(WHAT YOU SHOULD DO):
From the line containing "What are the" to the very last line, repeat everything exactly and add nothing else. Skip the pictures.

+++

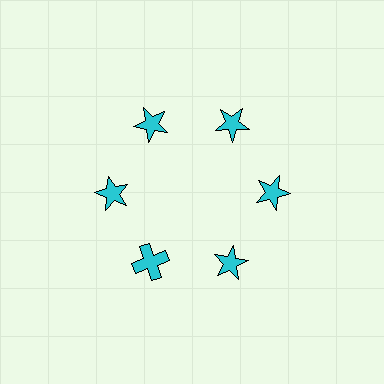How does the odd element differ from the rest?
It has a different shape: cross instead of star.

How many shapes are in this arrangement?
There are 6 shapes arranged in a ring pattern.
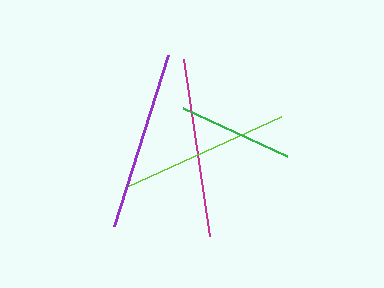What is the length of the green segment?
The green segment is approximately 115 pixels long.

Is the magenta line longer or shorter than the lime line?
The magenta and lime lines are approximately the same length (about 179 and 169 pixels).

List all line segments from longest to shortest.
From longest to shortest: purple, magenta and lime (about equal), green.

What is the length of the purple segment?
The purple segment is approximately 180 pixels long.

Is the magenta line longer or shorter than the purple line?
The purple and magenta lines are approximately the same length (about 180 and 179 pixels).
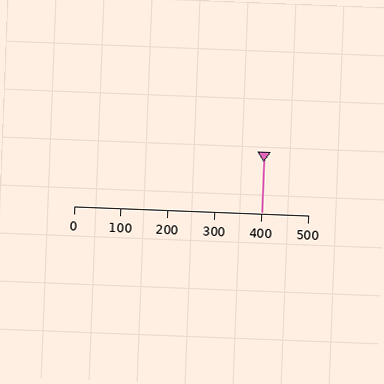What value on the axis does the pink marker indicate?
The marker indicates approximately 400.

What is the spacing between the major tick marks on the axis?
The major ticks are spaced 100 apart.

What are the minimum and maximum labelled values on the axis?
The axis runs from 0 to 500.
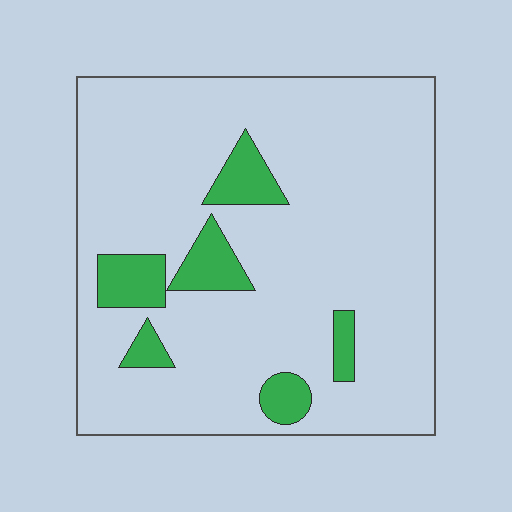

+++

(RESPONSE BELOW):
What are the minimum and maximum labelled values on the axis?
The axis runs from 0 to 500.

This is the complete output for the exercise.